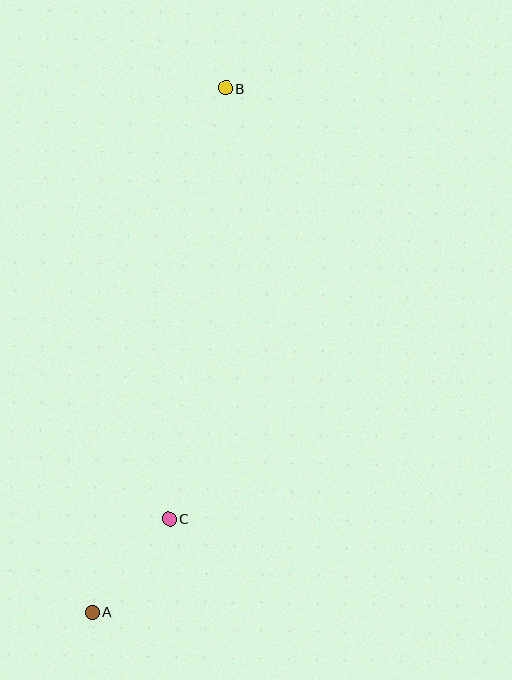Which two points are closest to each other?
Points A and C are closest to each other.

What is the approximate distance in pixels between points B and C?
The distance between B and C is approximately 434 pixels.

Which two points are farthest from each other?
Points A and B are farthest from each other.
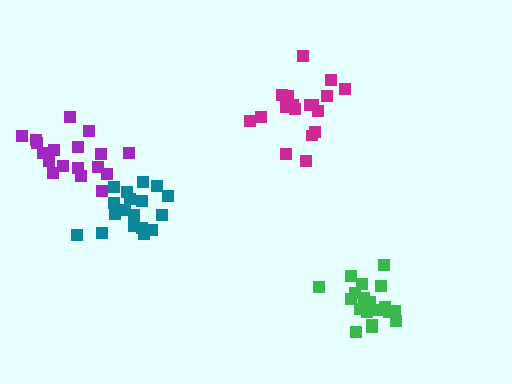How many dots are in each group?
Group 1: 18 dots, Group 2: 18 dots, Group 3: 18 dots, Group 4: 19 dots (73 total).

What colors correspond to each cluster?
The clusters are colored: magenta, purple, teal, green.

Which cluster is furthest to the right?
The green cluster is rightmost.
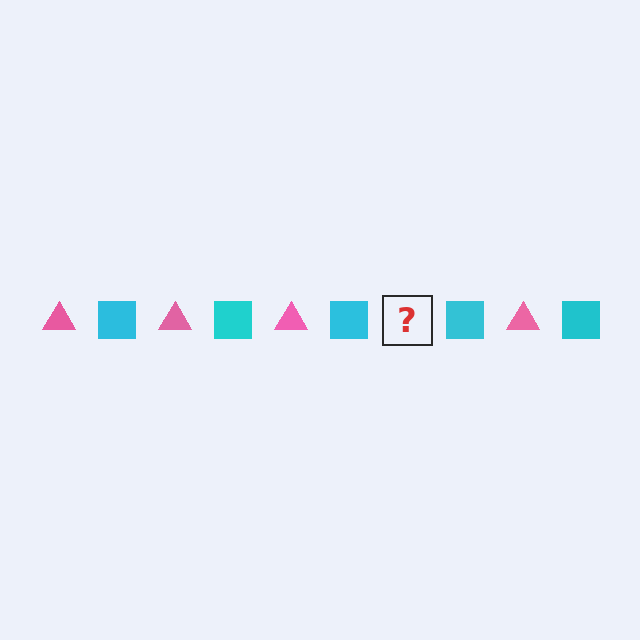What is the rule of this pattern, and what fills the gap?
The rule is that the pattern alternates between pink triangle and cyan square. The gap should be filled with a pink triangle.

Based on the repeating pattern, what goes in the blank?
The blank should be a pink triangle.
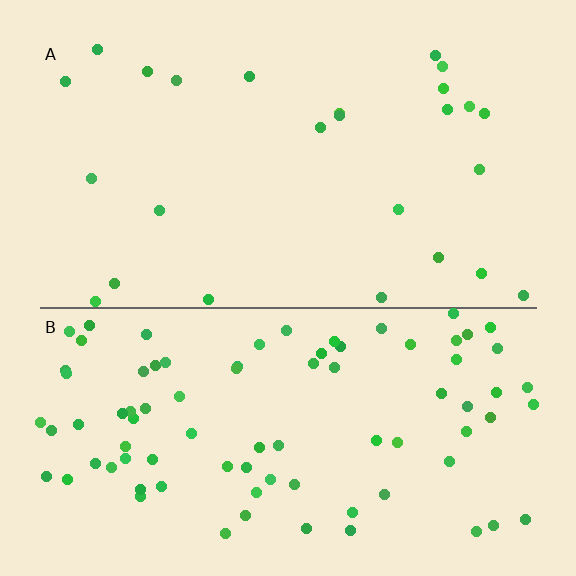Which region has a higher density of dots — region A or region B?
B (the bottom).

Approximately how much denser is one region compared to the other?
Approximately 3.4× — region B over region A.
+---+
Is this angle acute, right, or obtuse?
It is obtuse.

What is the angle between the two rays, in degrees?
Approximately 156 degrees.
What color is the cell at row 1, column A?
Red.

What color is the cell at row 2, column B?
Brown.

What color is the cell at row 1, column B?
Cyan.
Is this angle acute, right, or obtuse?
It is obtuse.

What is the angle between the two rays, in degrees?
+---+
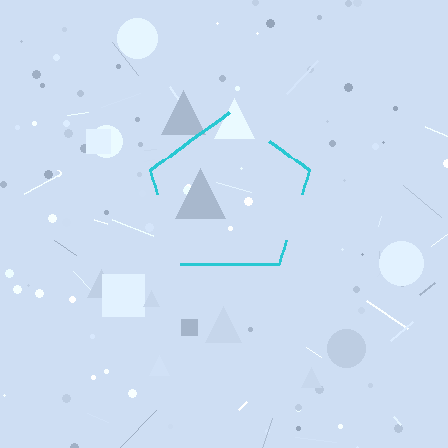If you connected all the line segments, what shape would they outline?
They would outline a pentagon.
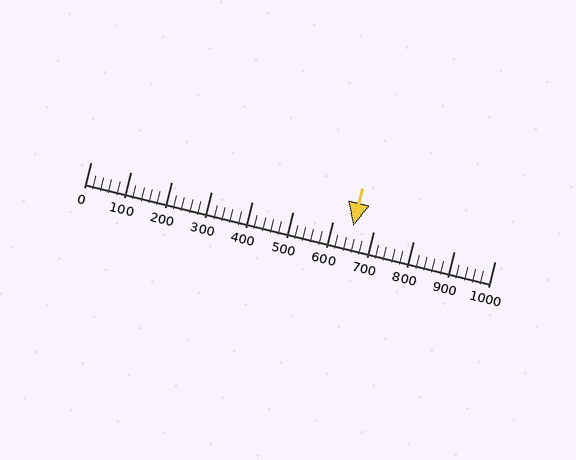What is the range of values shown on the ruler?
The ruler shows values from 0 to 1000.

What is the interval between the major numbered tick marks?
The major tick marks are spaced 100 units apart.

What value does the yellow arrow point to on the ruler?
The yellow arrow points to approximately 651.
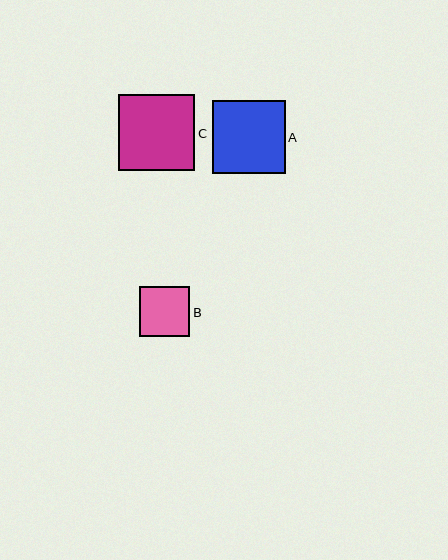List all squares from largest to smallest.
+---+
Requirement: Exactly and only the lines from the line with "If you connected" to the line with "List all squares from largest to smallest.", both ends included, should be echoed. Do not carry over the pictures.

Problem solution:
If you connected all the line segments, what shape would they outline?
They would outline a pentagon.
What is the range of values shown on the ruler?
The ruler shows values from 0 to 1000.

What is the interval between the major numbered tick marks?
The major tick marks are spaced 100 units apart.

What value does the yellow arrow point to on the ruler?
The yellow arrow points to approximately 651.
List all squares from largest to smallest.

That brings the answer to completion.